EXERCISE MATERIALS>
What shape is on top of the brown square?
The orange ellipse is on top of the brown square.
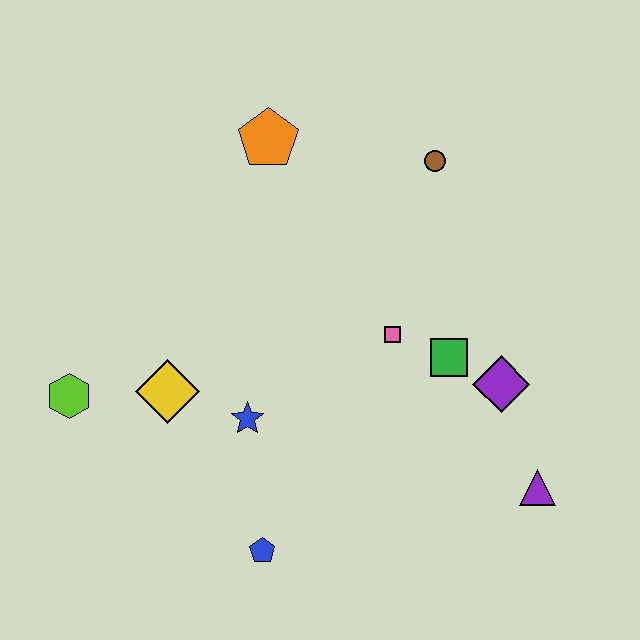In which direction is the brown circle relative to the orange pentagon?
The brown circle is to the right of the orange pentagon.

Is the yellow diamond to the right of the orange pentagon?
No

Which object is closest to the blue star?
The yellow diamond is closest to the blue star.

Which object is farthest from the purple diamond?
The lime hexagon is farthest from the purple diamond.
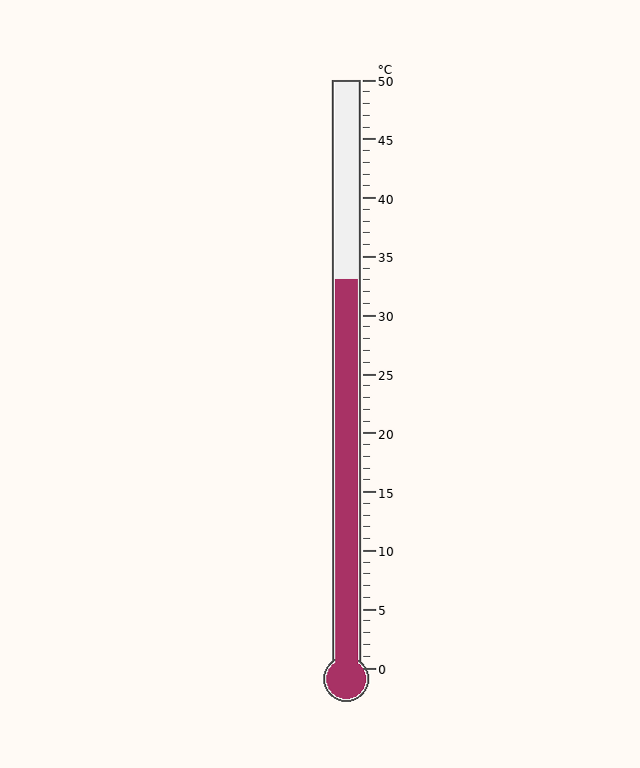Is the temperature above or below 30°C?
The temperature is above 30°C.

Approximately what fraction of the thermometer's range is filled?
The thermometer is filled to approximately 65% of its range.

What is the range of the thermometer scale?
The thermometer scale ranges from 0°C to 50°C.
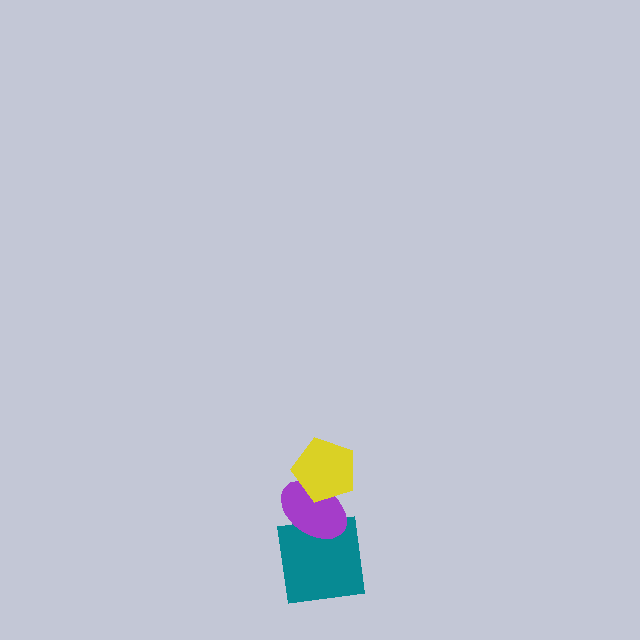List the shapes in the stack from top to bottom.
From top to bottom: the yellow pentagon, the purple ellipse, the teal square.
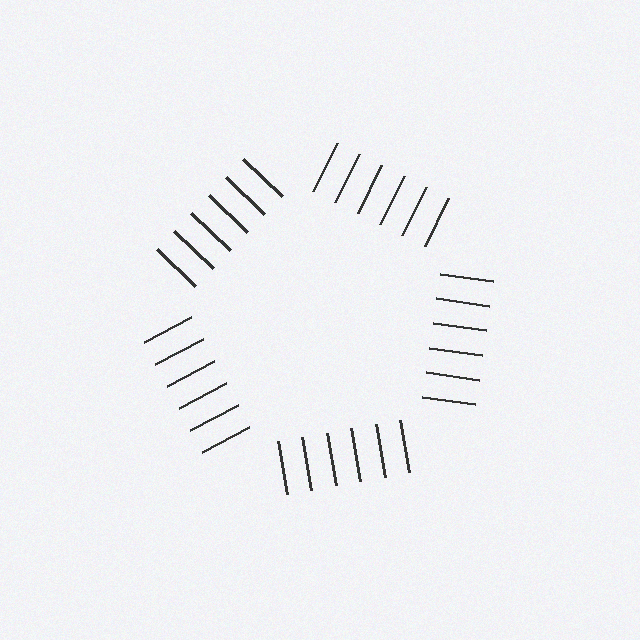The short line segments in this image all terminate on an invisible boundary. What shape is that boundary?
An illusory pentagon — the line segments terminate on its edges but no continuous stroke is drawn.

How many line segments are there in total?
30 — 6 along each of the 5 edges.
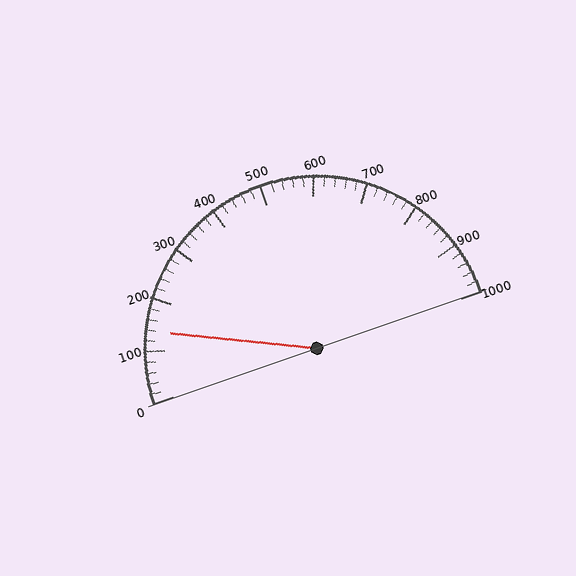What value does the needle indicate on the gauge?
The needle indicates approximately 140.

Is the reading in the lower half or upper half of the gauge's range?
The reading is in the lower half of the range (0 to 1000).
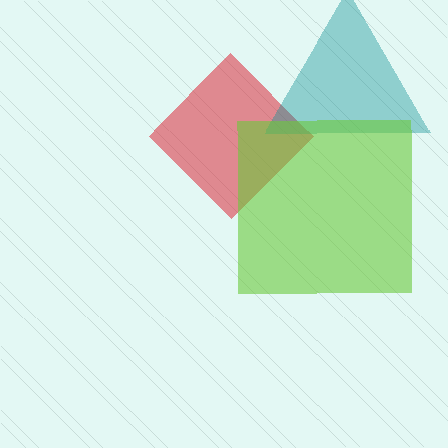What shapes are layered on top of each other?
The layered shapes are: a red diamond, a teal triangle, a lime square.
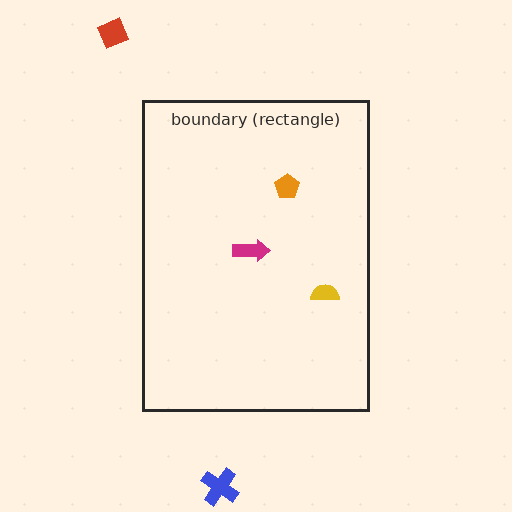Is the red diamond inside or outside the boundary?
Outside.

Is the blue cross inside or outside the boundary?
Outside.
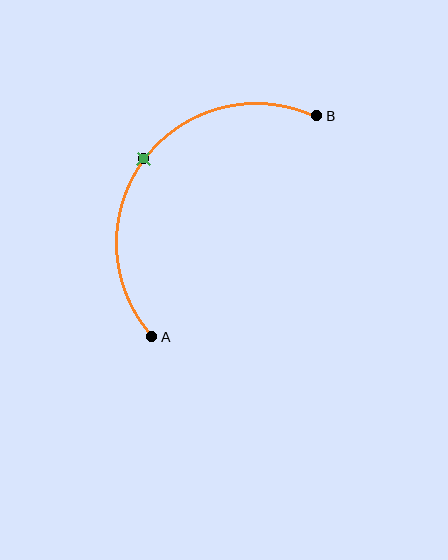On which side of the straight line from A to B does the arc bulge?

WHAT IS BEING ASKED>
Without the pictures, copy the material exactly as given.

EXERCISE ANSWER>
What shape is on top of the brown square?
The orange ellipse is on top of the brown square.
In which direction is the brown circle relative to the orange pentagon?
The brown circle is to the right of the orange pentagon.

Is the yellow diamond to the right of the orange pentagon?
No

Which object is closest to the blue star?
The yellow diamond is closest to the blue star.

Which object is farthest from the purple diamond?
The lime hexagon is farthest from the purple diamond.
Is the temperature above or below 30°C?
The temperature is above 30°C.

Approximately what fraction of the thermometer's range is filled?
The thermometer is filled to approximately 65% of its range.

What is the range of the thermometer scale?
The thermometer scale ranges from 0°C to 50°C.
List the shapes in the stack from top to bottom.
From top to bottom: the yellow pentagon, the purple ellipse, the teal square.
The short line segments in this image all terminate on an invisible boundary. What shape is that boundary?
An illusory pentagon — the line segments terminate on its edges but no continuous stroke is drawn.

How many line segments are there in total?
30 — 6 along each of the 5 edges.
What value does the needle indicate on the gauge?
The needle indicates approximately 140.

Is the reading in the lower half or upper half of the gauge's range?
The reading is in the lower half of the range (0 to 1000).
What shapes are layered on top of each other?
The layered shapes are: a red diamond, a teal triangle, a lime square.
Is the red diamond inside or outside the boundary?
Outside.

Is the blue cross inside or outside the boundary?
Outside.
On which side of the straight line from A to B does the arc bulge?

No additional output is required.